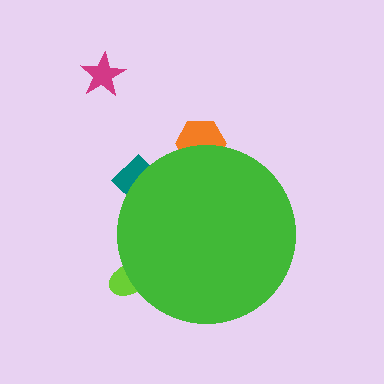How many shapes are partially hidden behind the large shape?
3 shapes are partially hidden.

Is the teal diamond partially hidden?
Yes, the teal diamond is partially hidden behind the green circle.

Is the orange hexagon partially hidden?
Yes, the orange hexagon is partially hidden behind the green circle.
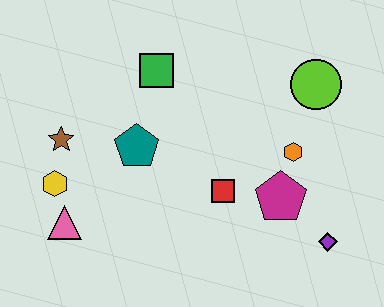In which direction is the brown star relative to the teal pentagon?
The brown star is to the left of the teal pentagon.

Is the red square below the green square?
Yes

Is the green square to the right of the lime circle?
No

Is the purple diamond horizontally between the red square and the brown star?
No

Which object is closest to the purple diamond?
The magenta pentagon is closest to the purple diamond.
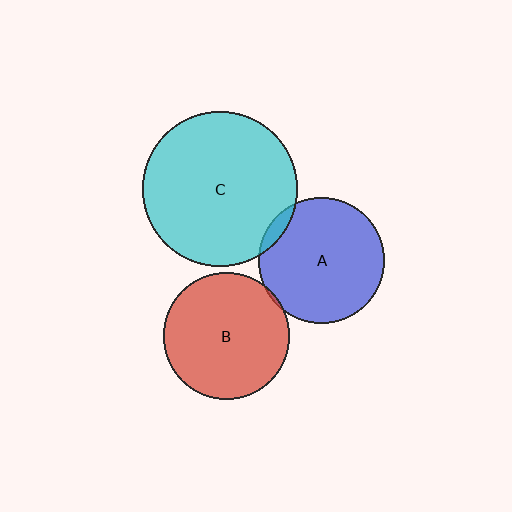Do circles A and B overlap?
Yes.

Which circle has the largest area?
Circle C (cyan).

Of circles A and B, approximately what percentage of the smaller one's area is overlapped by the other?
Approximately 5%.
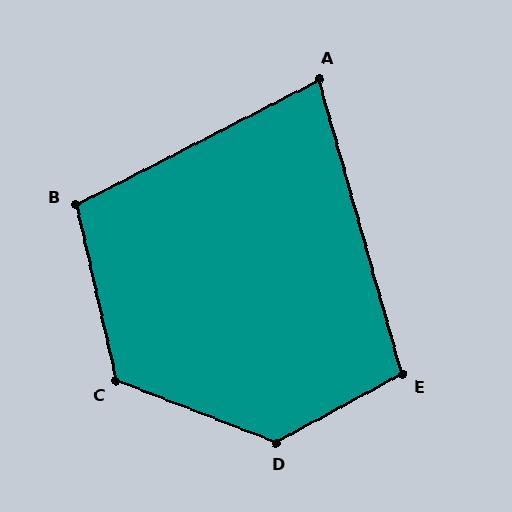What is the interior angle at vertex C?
Approximately 124 degrees (obtuse).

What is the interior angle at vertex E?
Approximately 103 degrees (obtuse).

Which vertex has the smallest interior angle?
A, at approximately 79 degrees.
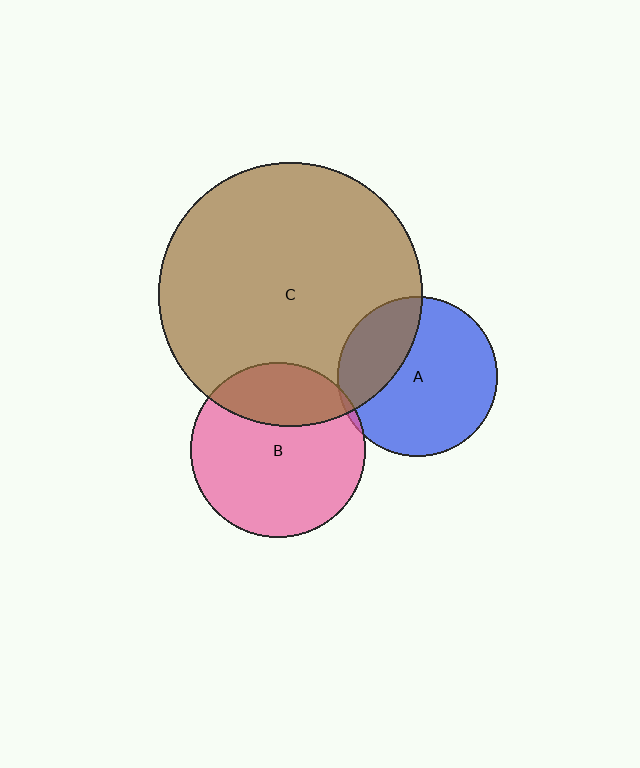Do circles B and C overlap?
Yes.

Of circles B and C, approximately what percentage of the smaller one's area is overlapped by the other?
Approximately 25%.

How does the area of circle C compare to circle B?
Approximately 2.3 times.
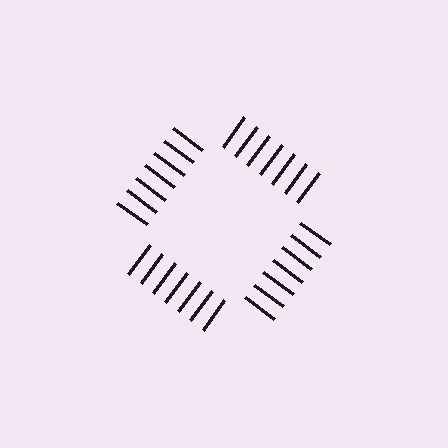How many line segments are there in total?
28 — 7 along each of the 4 edges.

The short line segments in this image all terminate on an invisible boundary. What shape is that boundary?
An illusory square — the line segments terminate on its edges but no continuous stroke is drawn.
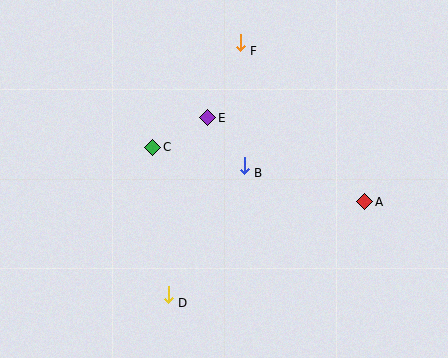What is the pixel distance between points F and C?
The distance between F and C is 130 pixels.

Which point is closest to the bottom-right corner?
Point A is closest to the bottom-right corner.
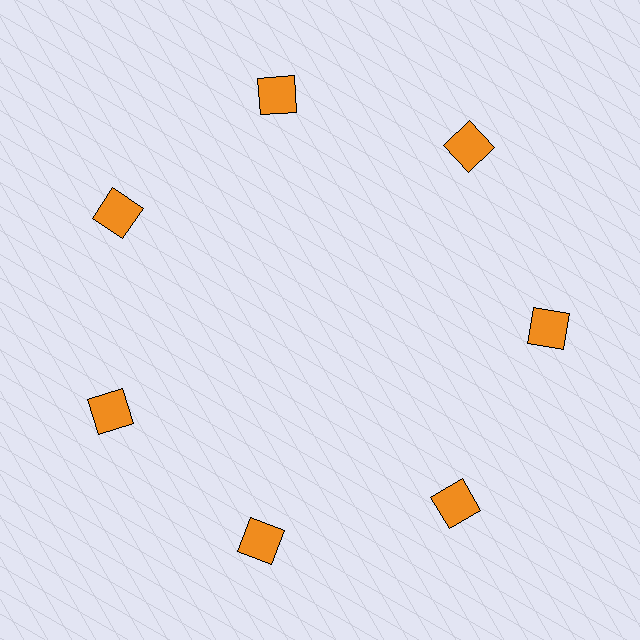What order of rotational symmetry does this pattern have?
This pattern has 7-fold rotational symmetry.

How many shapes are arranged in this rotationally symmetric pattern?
There are 7 shapes, arranged in 7 groups of 1.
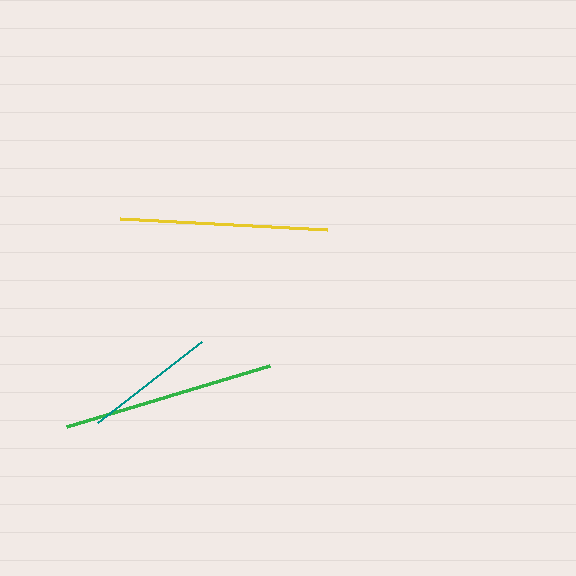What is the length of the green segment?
The green segment is approximately 212 pixels long.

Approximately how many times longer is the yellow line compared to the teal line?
The yellow line is approximately 1.6 times the length of the teal line.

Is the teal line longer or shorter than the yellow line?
The yellow line is longer than the teal line.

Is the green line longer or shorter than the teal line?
The green line is longer than the teal line.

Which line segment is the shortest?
The teal line is the shortest at approximately 132 pixels.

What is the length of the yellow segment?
The yellow segment is approximately 208 pixels long.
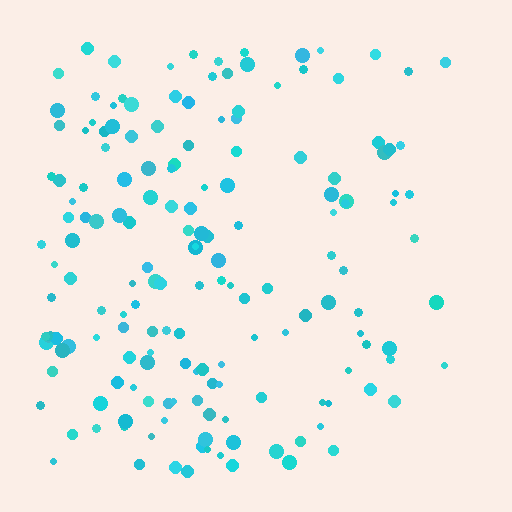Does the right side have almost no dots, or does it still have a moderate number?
Still a moderate number, just noticeably fewer than the left.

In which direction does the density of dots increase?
From right to left, with the left side densest.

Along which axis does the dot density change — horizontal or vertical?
Horizontal.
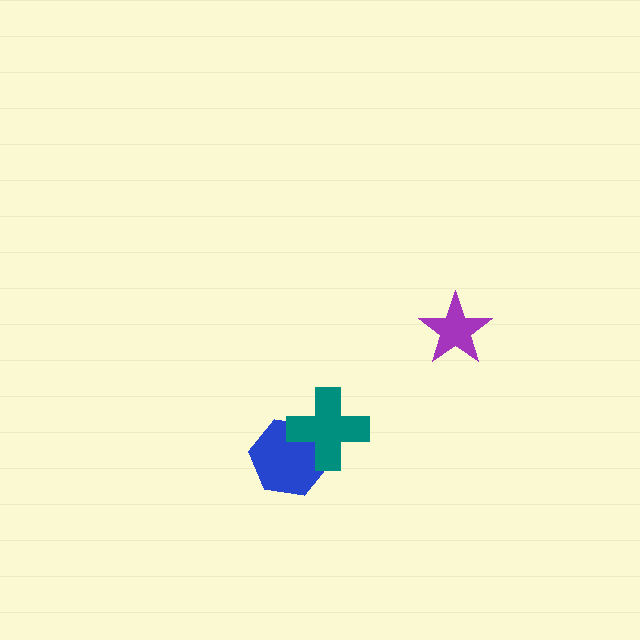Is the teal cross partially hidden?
No, no other shape covers it.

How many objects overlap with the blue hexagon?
1 object overlaps with the blue hexagon.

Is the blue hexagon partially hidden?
Yes, it is partially covered by another shape.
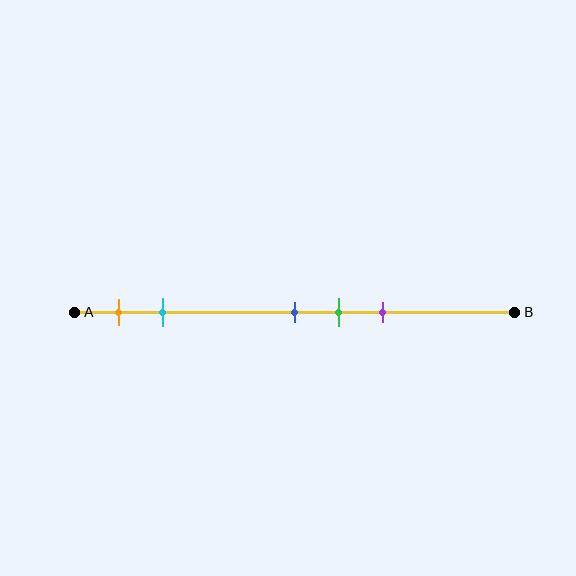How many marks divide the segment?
There are 5 marks dividing the segment.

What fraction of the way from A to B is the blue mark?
The blue mark is approximately 50% (0.5) of the way from A to B.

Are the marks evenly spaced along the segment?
No, the marks are not evenly spaced.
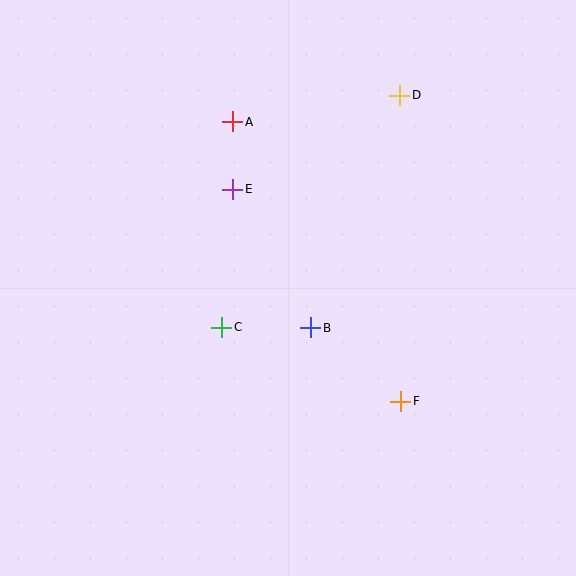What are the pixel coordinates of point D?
Point D is at (400, 95).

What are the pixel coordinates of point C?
Point C is at (222, 327).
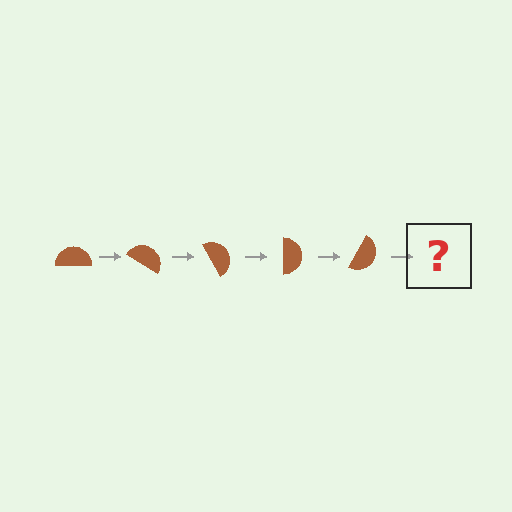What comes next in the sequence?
The next element should be a brown semicircle rotated 150 degrees clockwise.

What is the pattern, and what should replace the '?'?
The pattern is that the semicircle rotates 30 degrees clockwise each step. The '?' should be a brown semicircle rotated 150 degrees clockwise.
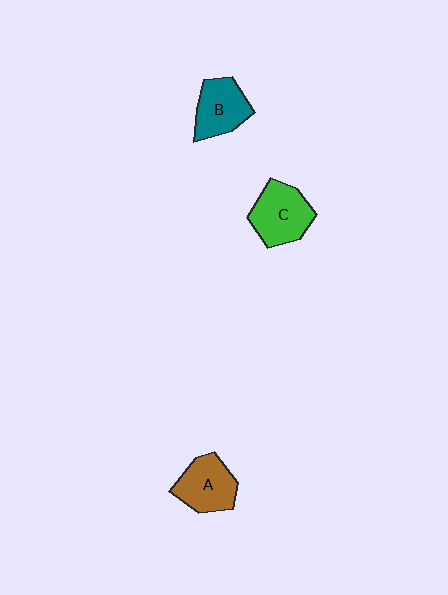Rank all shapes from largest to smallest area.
From largest to smallest: C (green), A (brown), B (teal).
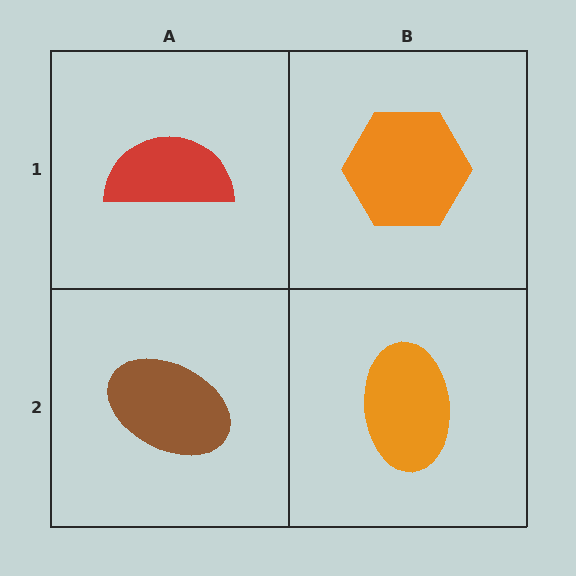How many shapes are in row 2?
2 shapes.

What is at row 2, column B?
An orange ellipse.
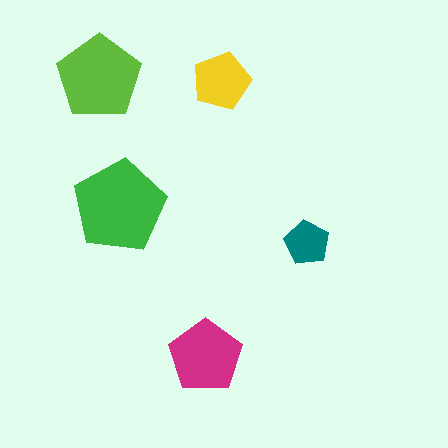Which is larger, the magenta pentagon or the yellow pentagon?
The magenta one.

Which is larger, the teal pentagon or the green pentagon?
The green one.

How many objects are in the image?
There are 5 objects in the image.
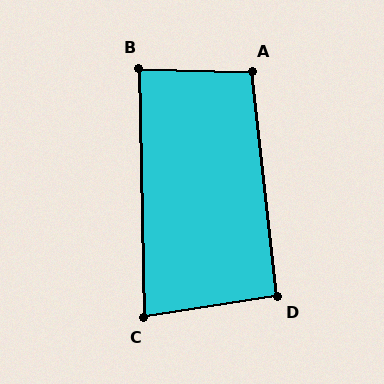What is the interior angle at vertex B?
Approximately 87 degrees (acute, close to a right angle).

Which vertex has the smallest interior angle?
C, at approximately 82 degrees.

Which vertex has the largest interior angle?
A, at approximately 98 degrees.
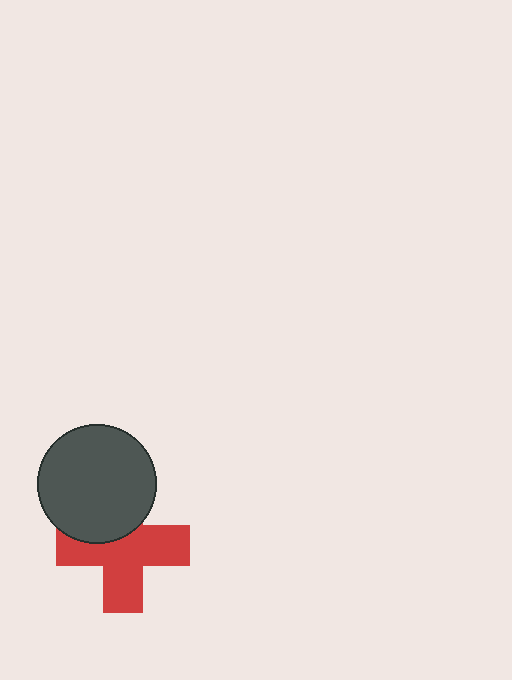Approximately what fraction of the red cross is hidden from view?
Roughly 32% of the red cross is hidden behind the dark gray circle.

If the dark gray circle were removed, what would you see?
You would see the complete red cross.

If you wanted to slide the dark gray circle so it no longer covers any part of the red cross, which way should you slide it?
Slide it up — that is the most direct way to separate the two shapes.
◆ ◆ ◆ ◆ ◆
• _Written problem_
Pictures are to be left out; repeat all the remaining data exactly.

• _Task output_
How many shapes are partially hidden behind the large shape?
3 shapes are partially hidden.

Is the teal diamond partially hidden?
Yes, the teal diamond is partially hidden behind the green circle.

Is the orange hexagon partially hidden?
Yes, the orange hexagon is partially hidden behind the green circle.
In which direction is the brown star relative to the teal pentagon?
The brown star is to the left of the teal pentagon.

Is the red square below the green square?
Yes

Is the green square to the right of the lime circle?
No

Is the purple diamond horizontally between the red square and the brown star?
No

Which object is closest to the purple diamond?
The magenta pentagon is closest to the purple diamond.
Do circles A and B overlap?
Yes.

Which circle has the largest area?
Circle C (cyan).

Of circles A and B, approximately what percentage of the smaller one's area is overlapped by the other?
Approximately 5%.
What is the interior angle at vertex C?
Approximately 124 degrees (obtuse).

What is the interior angle at vertex E?
Approximately 103 degrees (obtuse).

Which vertex has the smallest interior angle?
A, at approximately 79 degrees.
Do circles B and C overlap?
Yes.

Of circles B and C, approximately what percentage of the smaller one's area is overlapped by the other?
Approximately 25%.

How does the area of circle C compare to circle B?
Approximately 2.3 times.
How many line segments are there in total?
28 — 7 along each of the 4 edges.

The short line segments in this image all terminate on an invisible boundary. What shape is that boundary?
An illusory square — the line segments terminate on its edges but no continuous stroke is drawn.
What is the pixel distance between points F and C?
The distance between F and C is 130 pixels.

Which point is closest to the bottom-right corner?
Point A is closest to the bottom-right corner.
What order of rotational symmetry does this pattern have?
This pattern has 7-fold rotational symmetry.

How many shapes are arranged in this rotationally symmetric pattern?
There are 7 shapes, arranged in 7 groups of 1.
What is the length of the green segment?
The green segment is approximately 212 pixels long.

Approximately how many times longer is the yellow line compared to the teal line?
The yellow line is approximately 1.6 times the length of the teal line.

Is the teal line longer or shorter than the yellow line?
The yellow line is longer than the teal line.

Is the green line longer or shorter than the teal line?
The green line is longer than the teal line.

Which line segment is the shortest?
The teal line is the shortest at approximately 132 pixels.

What is the length of the yellow segment?
The yellow segment is approximately 208 pixels long.
Does the right side have almost no dots, or does it still have a moderate number?
Still a moderate number, just noticeably fewer than the left.

In which direction does the density of dots increase?
From right to left, with the left side densest.

Along which axis does the dot density change — horizontal or vertical?
Horizontal.
Is the teal cross partially hidden?
No, no other shape covers it.

How many objects overlap with the blue hexagon?
1 object overlaps with the blue hexagon.

Is the blue hexagon partially hidden?
Yes, it is partially covered by another shape.
How many marks divide the segment?
There are 5 marks dividing the segment.

What fraction of the way from A to B is the blue mark?
The blue mark is approximately 50% (0.5) of the way from A to B.

Are the marks evenly spaced along the segment?
No, the marks are not evenly spaced.
What are the pixel coordinates of point D?
Point D is at (400, 95).

What are the pixel coordinates of point C?
Point C is at (222, 327).
What comes next in the sequence?
The next element should be a brown semicircle rotated 150 degrees clockwise.

What is the pattern, and what should replace the '?'?
The pattern is that the semicircle rotates 30 degrees clockwise each step. The '?' should be a brown semicircle rotated 150 degrees clockwise.
Rank all shapes from largest to smallest area.
From largest to smallest: C (green), A (brown), B (teal).
How many shapes are in row 2?
2 shapes.

What is at row 2, column B?
An orange ellipse.
Which is larger, the magenta pentagon or the yellow pentagon?
The magenta one.

Which is larger, the teal pentagon or the green pentagon?
The green one.

How many objects are in the image?
There are 5 objects in the image.
What is the interior angle at vertex B?
Approximately 87 degrees (acute, close to a right angle).

Which vertex has the smallest interior angle?
C, at approximately 82 degrees.

Which vertex has the largest interior angle?
A, at approximately 98 degrees.
Approximately what fraction of the red cross is hidden from view?
Roughly 32% of the red cross is hidden behind the dark gray circle.

If the dark gray circle were removed, what would you see?
You would see the complete red cross.

If you wanted to slide the dark gray circle so it no longer covers any part of the red cross, which way should you slide it?
Slide it up — that is the most direct way to separate the two shapes.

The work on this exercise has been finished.